[Problem]
Drop the pictures from the entries below, then reproduce the rest exactly.

[Data records]
Begin
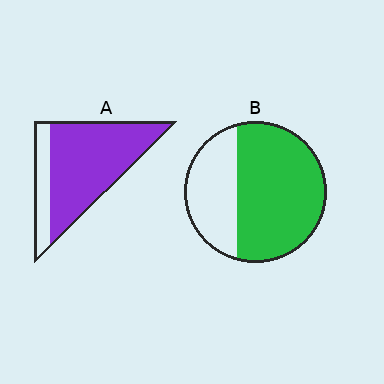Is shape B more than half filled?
Yes.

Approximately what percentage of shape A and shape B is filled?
A is approximately 80% and B is approximately 65%.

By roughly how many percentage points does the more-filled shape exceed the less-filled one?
By roughly 15 percentage points (A over B).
End
[Answer in full]
Is shape B more than half filled?
Yes.

Approximately what percentage of shape A and shape B is filled?
A is approximately 80% and B is approximately 65%.

By roughly how many percentage points does the more-filled shape exceed the less-filled one?
By roughly 15 percentage points (A over B).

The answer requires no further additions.